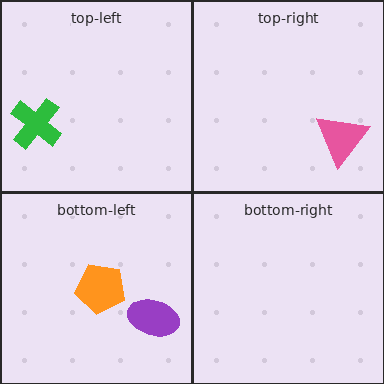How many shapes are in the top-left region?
1.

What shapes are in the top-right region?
The pink triangle.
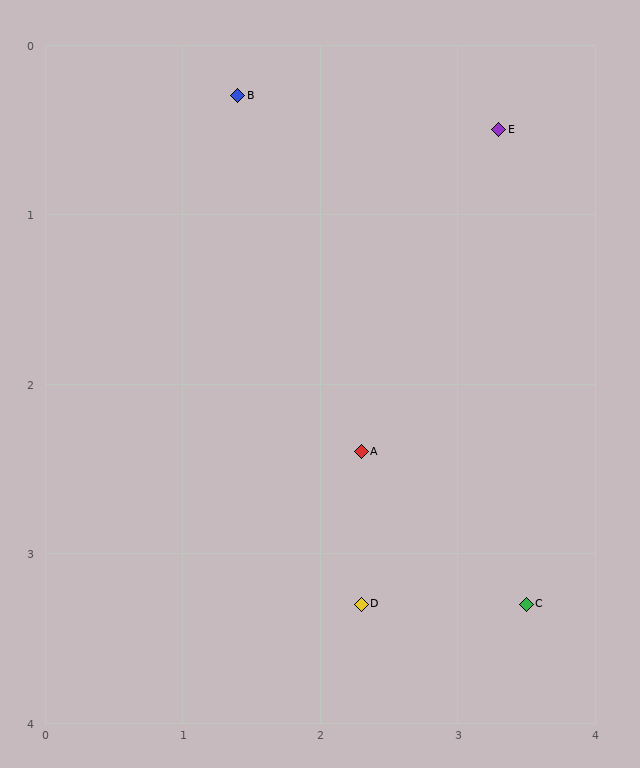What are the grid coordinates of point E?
Point E is at approximately (3.3, 0.5).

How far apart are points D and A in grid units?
Points D and A are about 0.9 grid units apart.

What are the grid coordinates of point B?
Point B is at approximately (1.4, 0.3).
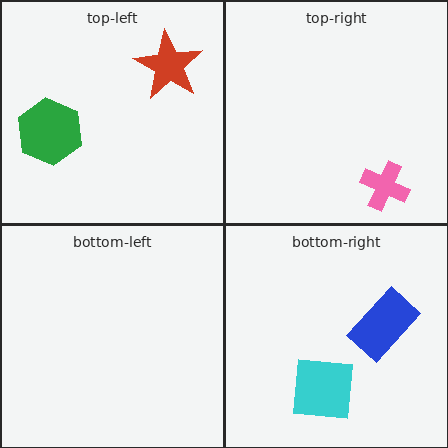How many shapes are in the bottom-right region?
2.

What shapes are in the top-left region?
The green hexagon, the red star.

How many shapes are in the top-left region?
2.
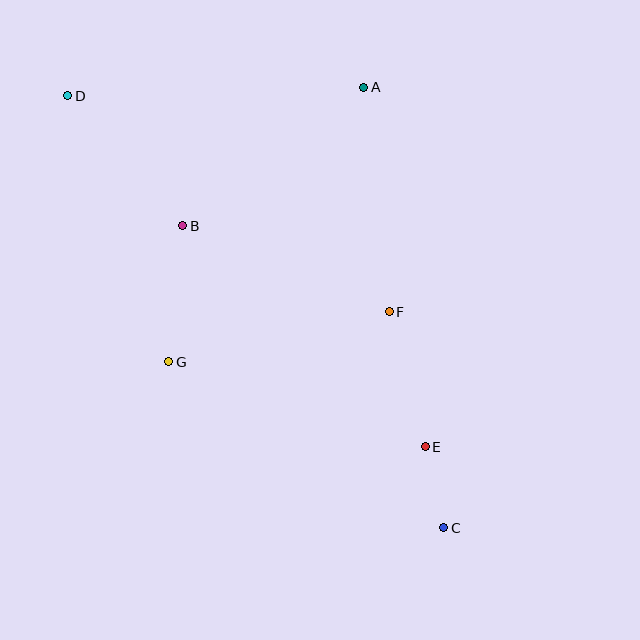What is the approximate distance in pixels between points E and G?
The distance between E and G is approximately 270 pixels.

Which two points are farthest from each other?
Points C and D are farthest from each other.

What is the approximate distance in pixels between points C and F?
The distance between C and F is approximately 223 pixels.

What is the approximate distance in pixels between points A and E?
The distance between A and E is approximately 365 pixels.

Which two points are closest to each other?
Points C and E are closest to each other.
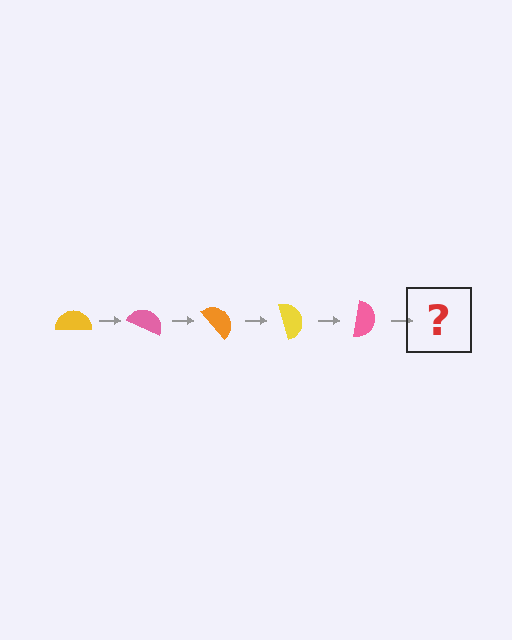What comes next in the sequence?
The next element should be an orange semicircle, rotated 125 degrees clockwise from the start.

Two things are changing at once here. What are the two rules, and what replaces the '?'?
The two rules are that it rotates 25 degrees clockwise each step and the color cycles through yellow, pink, and orange. The '?' should be an orange semicircle, rotated 125 degrees clockwise from the start.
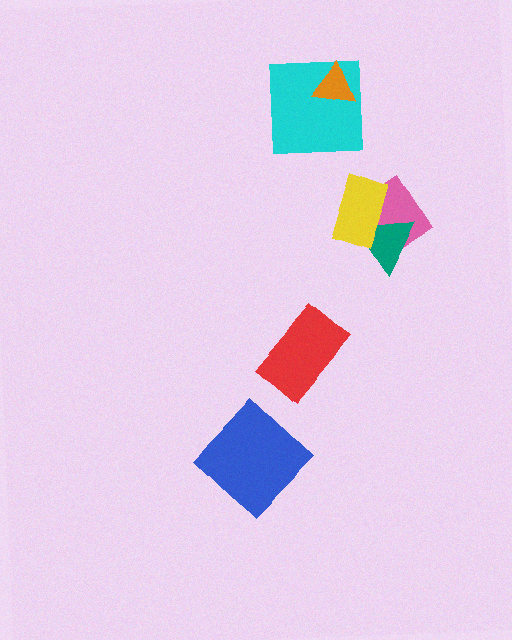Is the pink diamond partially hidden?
Yes, it is partially covered by another shape.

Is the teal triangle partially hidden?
Yes, it is partially covered by another shape.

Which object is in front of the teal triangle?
The yellow rectangle is in front of the teal triangle.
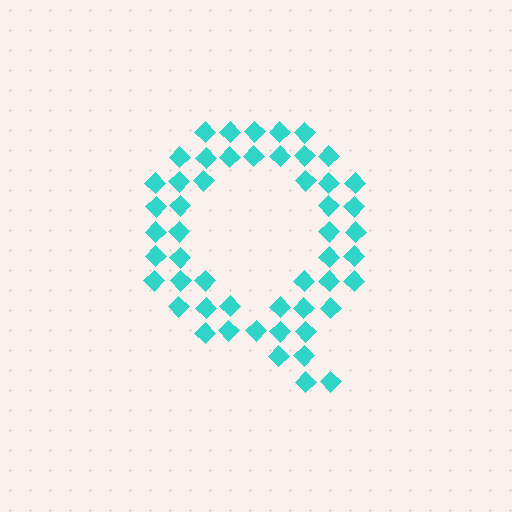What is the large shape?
The large shape is the letter Q.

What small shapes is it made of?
It is made of small diamonds.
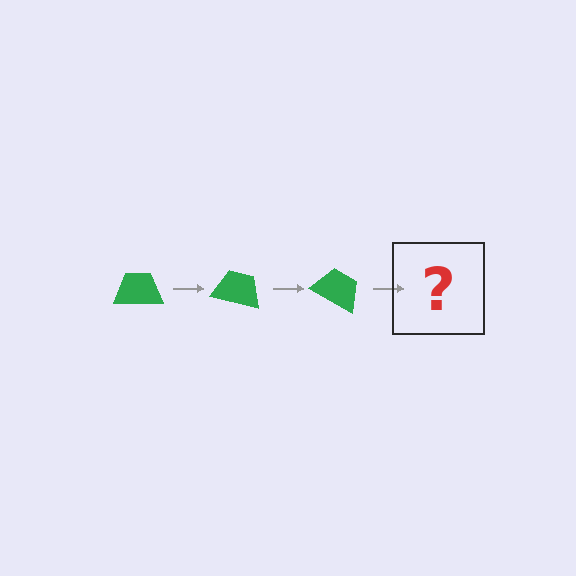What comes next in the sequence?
The next element should be a green trapezoid rotated 45 degrees clockwise.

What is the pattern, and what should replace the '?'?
##############################
■ EXERCISE INSTRUCTIONS ■
Reproduce the full listing above verbatim, with no pictures included.

■ THE RESULT ■
How many shapes are in the top-left region?
1.

What shapes are in the top-right region?
The pink triangle.
What are the grid coordinates of point E?
Point E is at approximately (3.3, 0.5).

How far apart are points D and A in grid units?
Points D and A are about 0.9 grid units apart.

What are the grid coordinates of point B?
Point B is at approximately (1.4, 0.3).
How many shapes are in the bottom-right region?
2.

What shapes are in the top-left region?
The green hexagon, the red star.

How many shapes are in the top-left region?
2.
What is the approximate distance in pixels between points E and G?
The distance between E and G is approximately 270 pixels.

Which two points are farthest from each other?
Points C and D are farthest from each other.

What is the approximate distance in pixels between points C and F?
The distance between C and F is approximately 223 pixels.

What is the approximate distance in pixels between points A and E?
The distance between A and E is approximately 365 pixels.

Which two points are closest to each other?
Points C and E are closest to each other.
What comes next in the sequence?
The next element should be an orange semicircle, rotated 125 degrees clockwise from the start.

Two things are changing at once here. What are the two rules, and what replaces the '?'?
The two rules are that it rotates 25 degrees clockwise each step and the color cycles through yellow, pink, and orange. The '?' should be an orange semicircle, rotated 125 degrees clockwise from the start.
Is the pink diamond partially hidden?
Yes, it is partially covered by another shape.

Is the teal triangle partially hidden?
Yes, it is partially covered by another shape.

Which object is in front of the teal triangle?
The yellow rectangle is in front of the teal triangle.
What is the large shape?
The large shape is the letter Q.

What small shapes is it made of?
It is made of small diamonds.
What comes next in the sequence?
The next element should be a green trapezoid rotated 45 degrees clockwise.

What is the pattern, and what should replace the '?'?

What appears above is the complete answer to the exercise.